◆ What is needed: Below are some records. Write out the lines from the one containing "Which shape is located nearest to pixel coordinates (252, 462)?" to the last line, word for word, leaving out pictures.

◆ Listing:
● ● ● ● ● ● ●

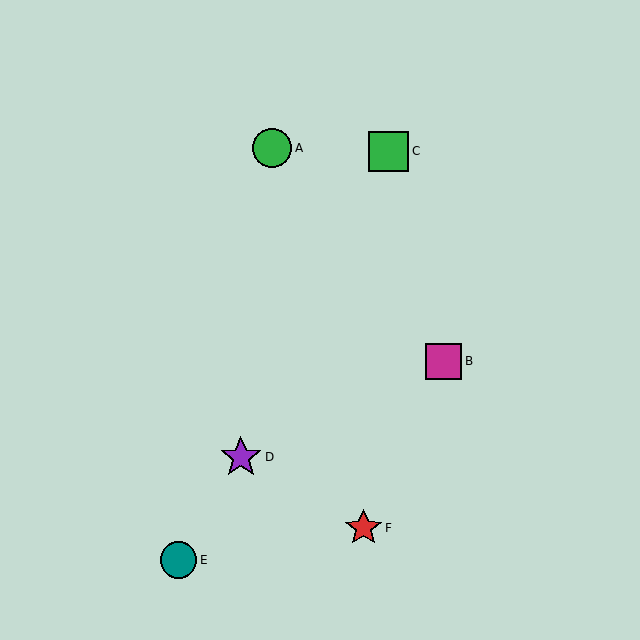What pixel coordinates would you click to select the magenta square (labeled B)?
Click at (444, 361) to select the magenta square B.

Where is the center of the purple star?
The center of the purple star is at (241, 457).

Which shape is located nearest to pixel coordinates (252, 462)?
The purple star (labeled D) at (241, 457) is nearest to that location.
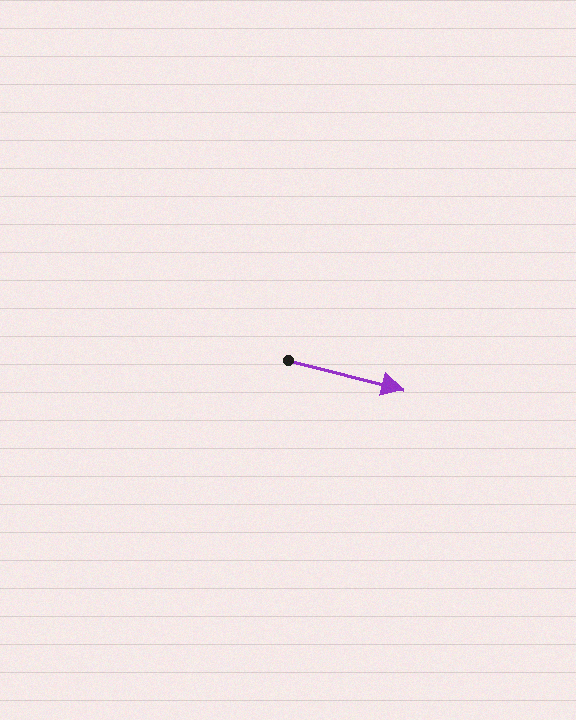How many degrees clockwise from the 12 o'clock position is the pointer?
Approximately 104 degrees.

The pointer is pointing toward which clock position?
Roughly 3 o'clock.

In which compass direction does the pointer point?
East.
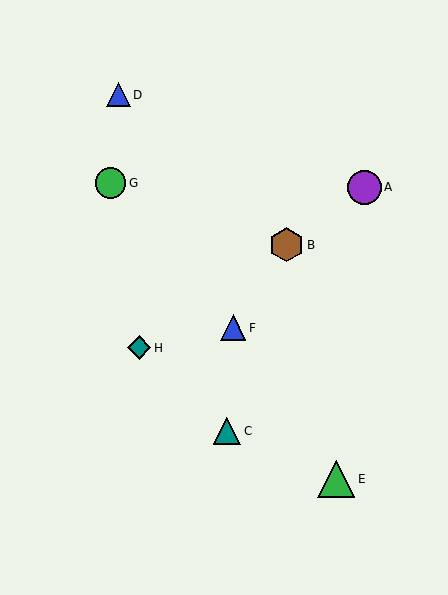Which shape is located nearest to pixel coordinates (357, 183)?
The purple circle (labeled A) at (365, 187) is nearest to that location.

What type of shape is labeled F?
Shape F is a blue triangle.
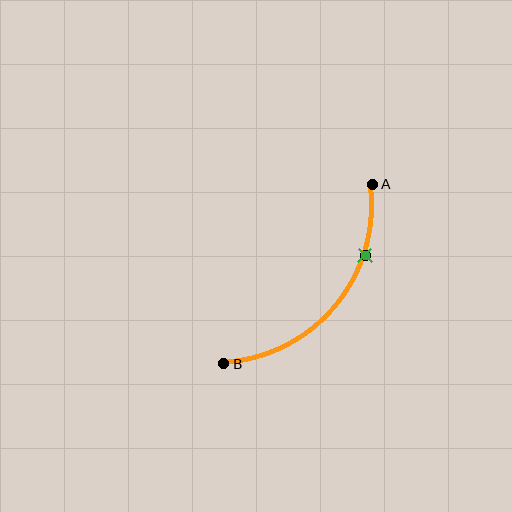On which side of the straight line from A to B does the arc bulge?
The arc bulges below and to the right of the straight line connecting A and B.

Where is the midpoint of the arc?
The arc midpoint is the point on the curve farthest from the straight line joining A and B. It sits below and to the right of that line.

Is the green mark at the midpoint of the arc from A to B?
No. The green mark lies on the arc but is closer to endpoint A. The arc midpoint would be at the point on the curve equidistant along the arc from both A and B.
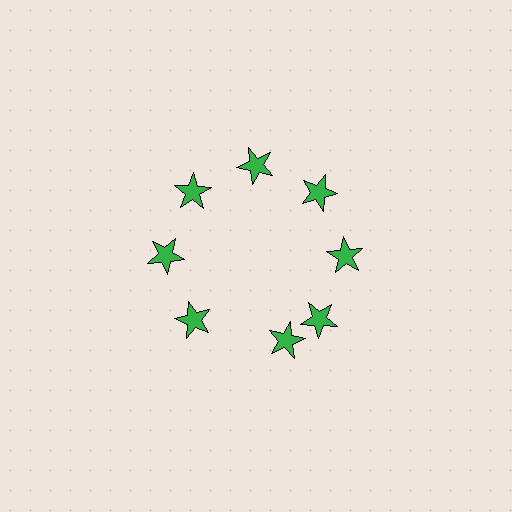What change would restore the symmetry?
The symmetry would be restored by rotating it back into even spacing with its neighbors so that all 8 stars sit at equal angles and equal distance from the center.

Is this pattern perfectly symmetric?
No. The 8 green stars are arranged in a ring, but one element near the 6 o'clock position is rotated out of alignment along the ring, breaking the 8-fold rotational symmetry.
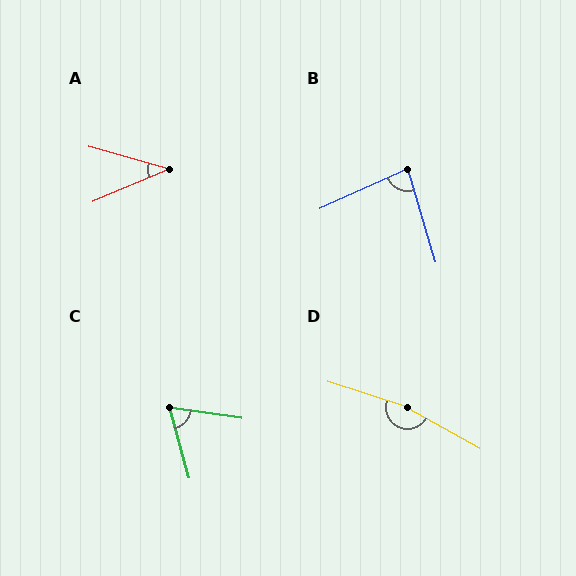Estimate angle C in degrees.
Approximately 67 degrees.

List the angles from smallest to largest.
A (39°), C (67°), B (82°), D (169°).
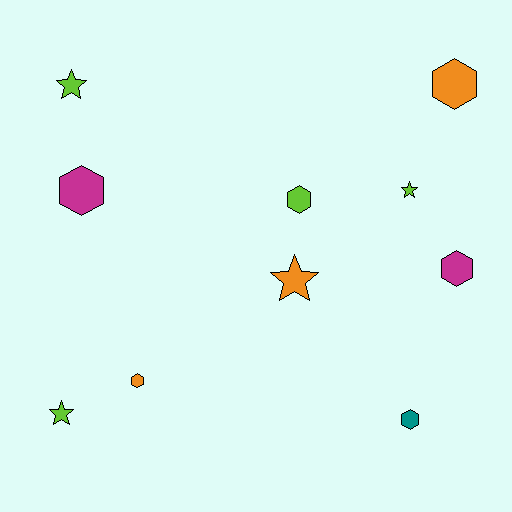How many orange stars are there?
There is 1 orange star.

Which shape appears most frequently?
Hexagon, with 6 objects.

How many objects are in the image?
There are 10 objects.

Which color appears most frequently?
Lime, with 4 objects.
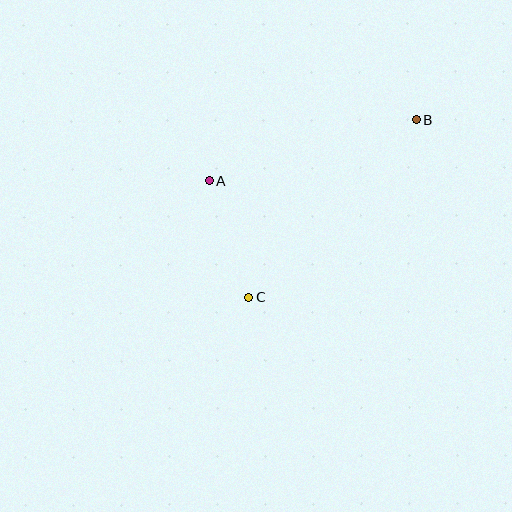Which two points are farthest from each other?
Points B and C are farthest from each other.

● ● ● ● ● ● ●

◆ Answer to the task:
Which shape is located nearest to pixel coordinates (252, 462)?
The purple star (labeled D) at (241, 457) is nearest to that location.
How many degrees clockwise from the 12 o'clock position is the pointer?
Approximately 104 degrees.

The pointer is pointing toward which clock position?
Roughly 3 o'clock.

In which compass direction does the pointer point?
East.
Which shape is located nearest to pixel coordinates (357, 183)?
The purple circle (labeled A) at (365, 187) is nearest to that location.

What type of shape is labeled F?
Shape F is a blue triangle.
On which side of the straight line from A to B does the arc bulge?
The arc bulges below and to the right of the straight line connecting A and B.

Where is the midpoint of the arc?
The arc midpoint is the point on the curve farthest from the straight line joining A and B. It sits below and to the right of that line.

Is the green mark at the midpoint of the arc from A to B?
No. The green mark lies on the arc but is closer to endpoint A. The arc midpoint would be at the point on the curve equidistant along the arc from both A and B.
What change would restore the symmetry?
The symmetry would be restored by rotating it back into even spacing with its neighbors so that all 8 stars sit at equal angles and equal distance from the center.

Is this pattern perfectly symmetric?
No. The 8 green stars are arranged in a ring, but one element near the 6 o'clock position is rotated out of alignment along the ring, breaking the 8-fold rotational symmetry.
Estimate angle C in degrees.
Approximately 67 degrees.

List the angles from smallest to largest.
A (39°), C (67°), B (82°), D (169°).
How many orange stars are there?
There is 1 orange star.

Which shape appears most frequently?
Hexagon, with 6 objects.

How many objects are in the image?
There are 10 objects.

Which color appears most frequently?
Lime, with 4 objects.
Which two points are farthest from each other?
Points B and C are farthest from each other.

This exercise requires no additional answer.